■ Records about rendered figures
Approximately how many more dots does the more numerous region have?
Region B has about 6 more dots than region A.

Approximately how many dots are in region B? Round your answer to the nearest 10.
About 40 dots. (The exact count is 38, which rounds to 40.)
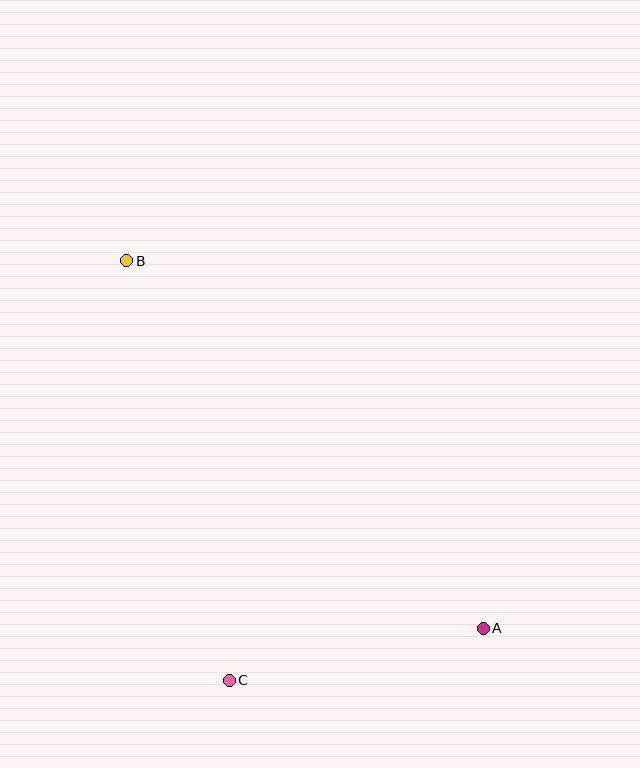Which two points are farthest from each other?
Points A and B are farthest from each other.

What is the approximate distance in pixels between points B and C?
The distance between B and C is approximately 432 pixels.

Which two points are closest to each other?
Points A and C are closest to each other.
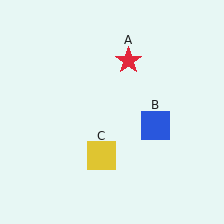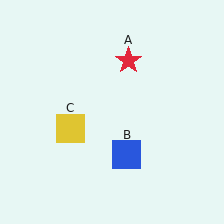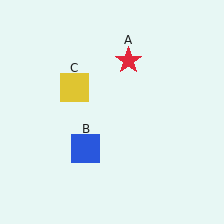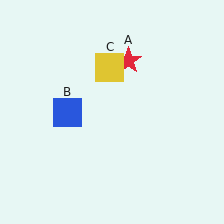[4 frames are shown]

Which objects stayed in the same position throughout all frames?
Red star (object A) remained stationary.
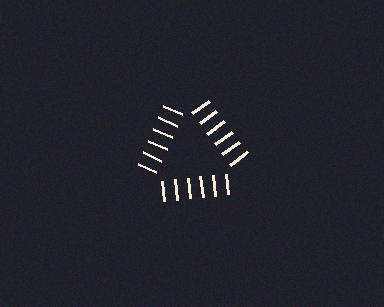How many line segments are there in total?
18 — 6 along each of the 3 edges.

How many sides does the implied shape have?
3 sides — the line-ends trace a triangle.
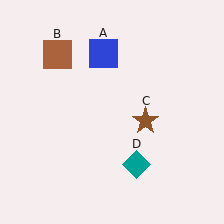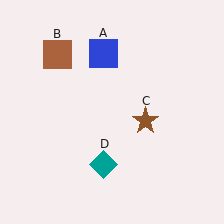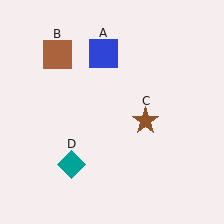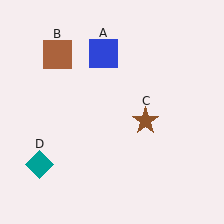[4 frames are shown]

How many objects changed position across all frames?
1 object changed position: teal diamond (object D).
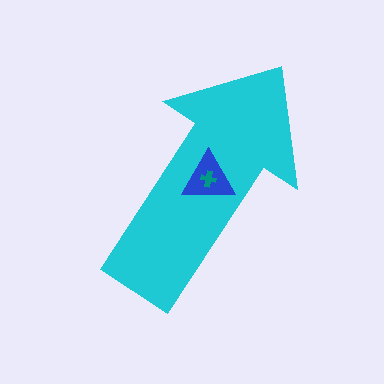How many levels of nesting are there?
3.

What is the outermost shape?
The cyan arrow.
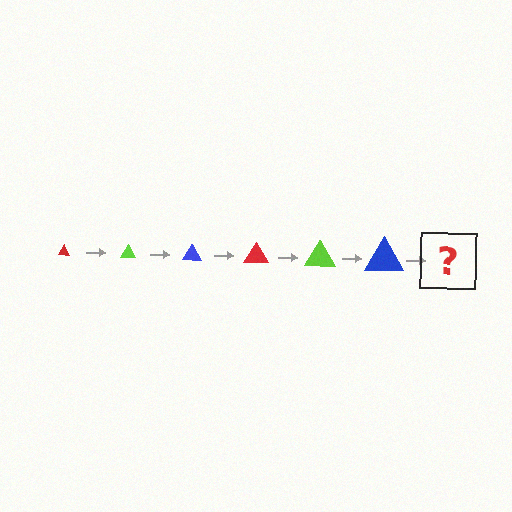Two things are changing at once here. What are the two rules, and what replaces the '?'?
The two rules are that the triangle grows larger each step and the color cycles through red, lime, and blue. The '?' should be a red triangle, larger than the previous one.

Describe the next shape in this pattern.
It should be a red triangle, larger than the previous one.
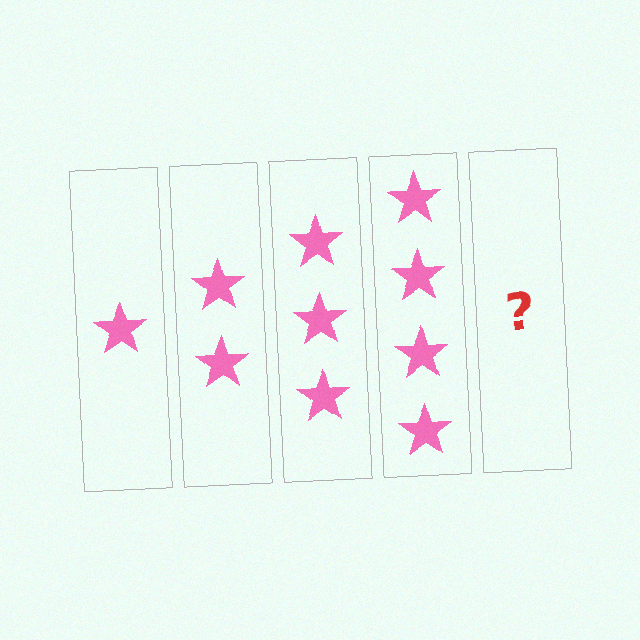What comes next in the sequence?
The next element should be 5 stars.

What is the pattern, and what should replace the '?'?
The pattern is that each step adds one more star. The '?' should be 5 stars.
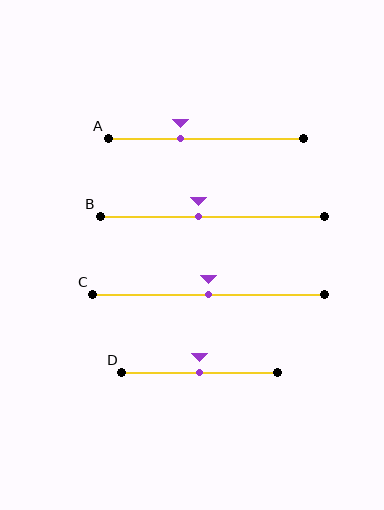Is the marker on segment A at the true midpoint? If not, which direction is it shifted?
No, the marker on segment A is shifted to the left by about 13% of the segment length.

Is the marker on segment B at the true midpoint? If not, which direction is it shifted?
No, the marker on segment B is shifted to the left by about 6% of the segment length.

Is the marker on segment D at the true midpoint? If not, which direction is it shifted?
Yes, the marker on segment D is at the true midpoint.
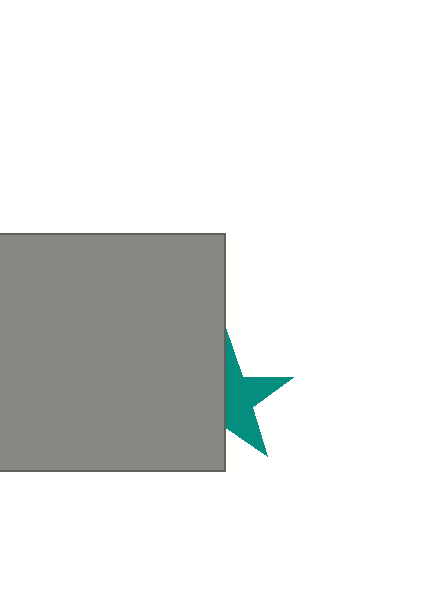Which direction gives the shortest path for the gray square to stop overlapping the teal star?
Moving left gives the shortest separation.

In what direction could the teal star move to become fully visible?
The teal star could move right. That would shift it out from behind the gray square entirely.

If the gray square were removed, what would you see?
You would see the complete teal star.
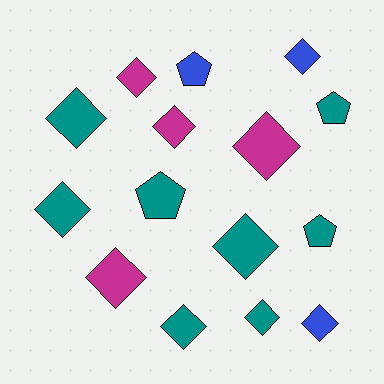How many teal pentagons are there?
There are 3 teal pentagons.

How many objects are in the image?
There are 15 objects.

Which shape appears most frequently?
Diamond, with 11 objects.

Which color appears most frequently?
Teal, with 8 objects.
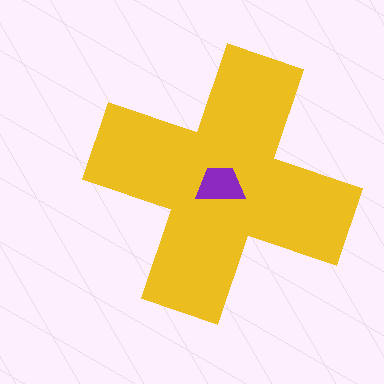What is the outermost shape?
The yellow cross.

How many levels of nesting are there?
2.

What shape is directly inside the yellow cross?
The purple trapezoid.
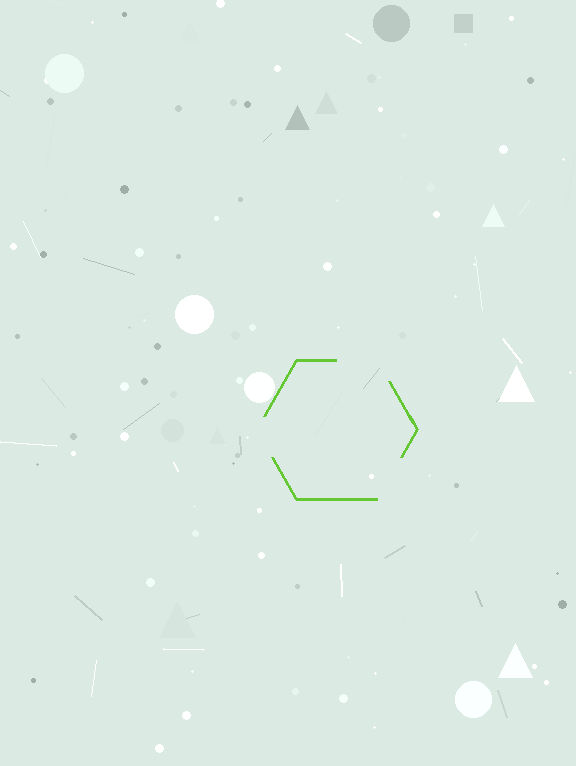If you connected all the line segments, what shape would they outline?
They would outline a hexagon.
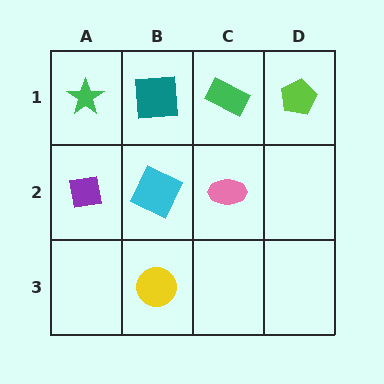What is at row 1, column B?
A teal square.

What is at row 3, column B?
A yellow circle.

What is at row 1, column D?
A lime pentagon.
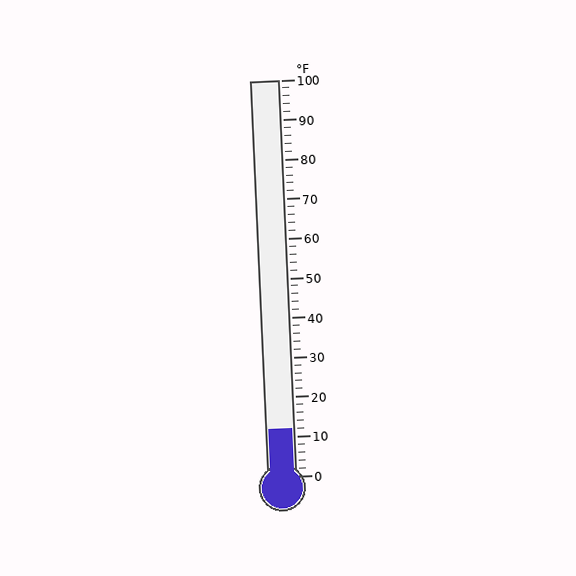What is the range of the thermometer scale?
The thermometer scale ranges from 0°F to 100°F.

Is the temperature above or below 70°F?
The temperature is below 70°F.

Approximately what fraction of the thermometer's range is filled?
The thermometer is filled to approximately 10% of its range.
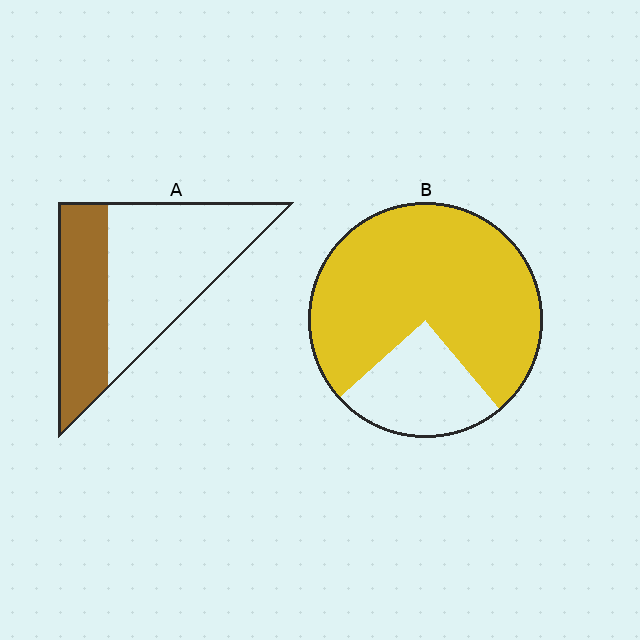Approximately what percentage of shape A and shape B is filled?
A is approximately 40% and B is approximately 75%.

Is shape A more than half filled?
No.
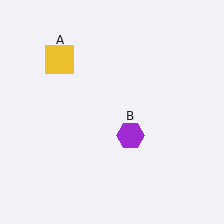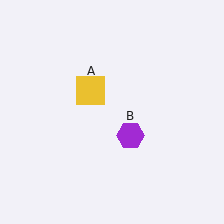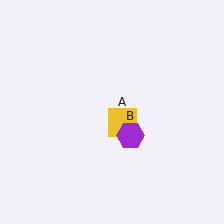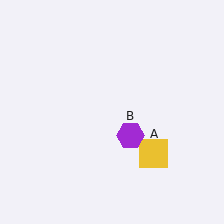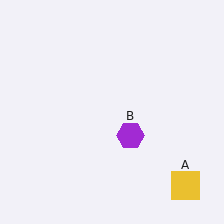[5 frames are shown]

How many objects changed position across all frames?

■ YOUR TASK
Transcribe each line above verbatim, with the pictures left out.

■ IN RESPONSE
Approximately how many more dots does the more numerous region have?
Region B has about 6 more dots than region A.

Approximately how many dots are in region B? Round your answer to the nearest 10.
About 40 dots. (The exact count is 38, which rounds to 40.)
Which two points are farthest from each other?
Points A and B are farthest from each other.

What is the approximate distance in pixels between points B and C?
The distance between B and C is approximately 432 pixels.

Which two points are closest to each other?
Points A and C are closest to each other.
[4 frames are shown]

Which objects stayed in the same position throughout all frames?
Red star (object A) remained stationary.
How many line segments are there in total?
18 — 6 along each of the 3 edges.

How many sides does the implied shape have?
3 sides — the line-ends trace a triangle.
[4 frames are shown]

How many objects changed position across all frames?
1 object changed position: teal diamond (object D).
How many levels of nesting are there?
3.

What is the outermost shape?
The cyan arrow.
Two things are changing at once here. What are the two rules, and what replaces the '?'?
The two rules are that the triangle grows larger each step and the color cycles through red, lime, and blue. The '?' should be a red triangle, larger than the previous one.

Describe the next shape in this pattern.
It should be a red triangle, larger than the previous one.
What comes next in the sequence?
The next element should be 5 stars.

What is the pattern, and what should replace the '?'?
The pattern is that each step adds one more star. The '?' should be 5 stars.
Is the marker on segment A at the true midpoint? If not, which direction is it shifted?
No, the marker on segment A is shifted to the left by about 13% of the segment length.

Is the marker on segment B at the true midpoint? If not, which direction is it shifted?
No, the marker on segment B is shifted to the left by about 6% of the segment length.

Is the marker on segment D at the true midpoint? If not, which direction is it shifted?
Yes, the marker on segment D is at the true midpoint.
Which direction gives the shortest path for the gray square to stop overlapping the teal star?
Moving left gives the shortest separation.

In what direction could the teal star move to become fully visible?
The teal star could move right. That would shift it out from behind the gray square entirely.

If the gray square were removed, what would you see?
You would see the complete teal star.
How many teal pentagons are there?
There are 3 teal pentagons.

How many objects are in the image?
There are 15 objects.

Which shape appears most frequently?
Diamond, with 11 objects.

Which color appears most frequently?
Teal, with 8 objects.
What is the outermost shape?
The yellow cross.

How many levels of nesting are there?
2.

What shape is directly inside the yellow cross?
The purple trapezoid.
If you connected all the line segments, what shape would they outline?
They would outline a hexagon.
What is at row 1, column B?
A teal square.

What is at row 3, column B?
A yellow circle.

What is at row 1, column D?
A lime pentagon.
What is the range of the thermometer scale?
The thermometer scale ranges from 0°F to 100°F.

Is the temperature above or below 70°F?
The temperature is below 70°F.

Approximately what fraction of the thermometer's range is filled?
The thermometer is filled to approximately 10% of its range.
Approximately what percentage of shape A and shape B is filled?
A is approximately 40% and B is approximately 75%.

Is shape A more than half filled?
No.
[5 frames are shown]

How many objects changed position across all frames?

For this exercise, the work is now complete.